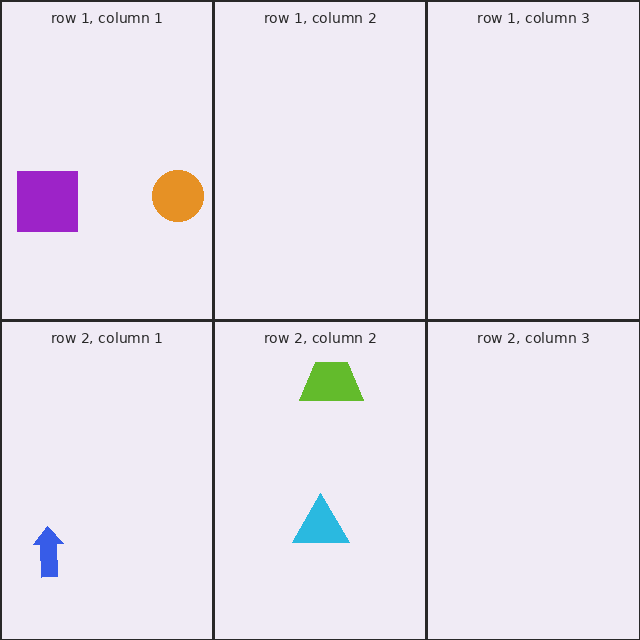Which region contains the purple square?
The row 1, column 1 region.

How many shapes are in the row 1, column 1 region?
2.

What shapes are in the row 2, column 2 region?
The cyan triangle, the lime trapezoid.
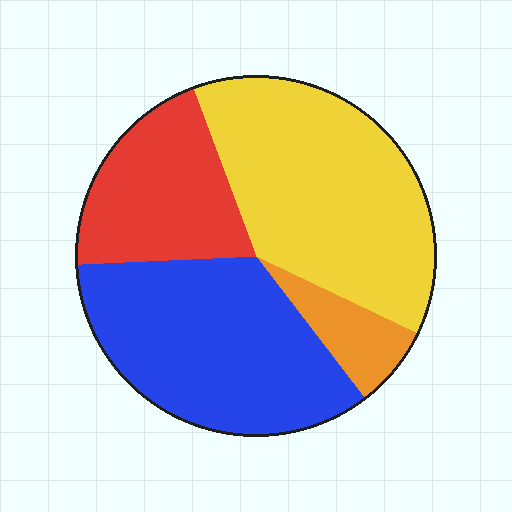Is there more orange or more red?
Red.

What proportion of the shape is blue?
Blue takes up between a quarter and a half of the shape.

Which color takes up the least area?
Orange, at roughly 5%.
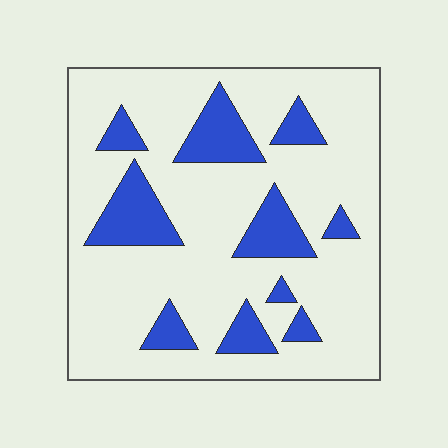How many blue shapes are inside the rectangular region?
10.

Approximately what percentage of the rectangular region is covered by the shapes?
Approximately 20%.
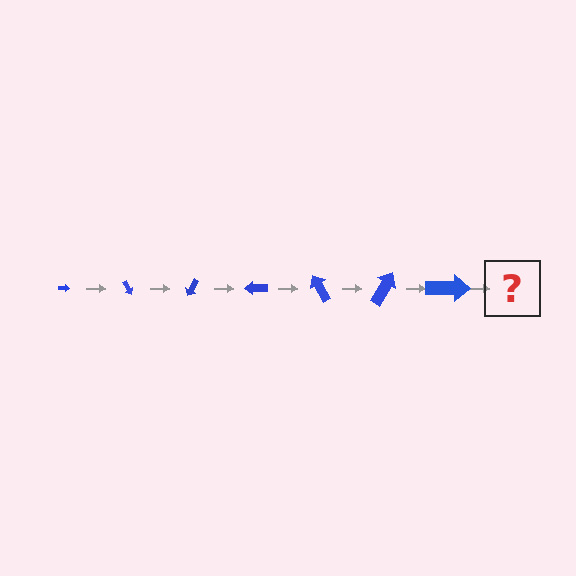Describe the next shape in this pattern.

____

_Task details_:
Leaving all pictures aside, quote each record exactly.

_The reply_:
Which region contains the purple square?
The row 1, column 1 region.

How many shapes are in the row 1, column 1 region?
2.

What shapes are in the row 2, column 2 region?
The cyan triangle, the lime trapezoid.
Is there more orange or more red?
Red.

What proportion of the shape is blue?
Blue takes up between a quarter and a half of the shape.

Which color takes up the least area?
Orange, at roughly 5%.
How many blue shapes are inside the rectangular region?
10.

Approximately what percentage of the rectangular region is covered by the shapes?
Approximately 20%.
Describe the next shape in this pattern.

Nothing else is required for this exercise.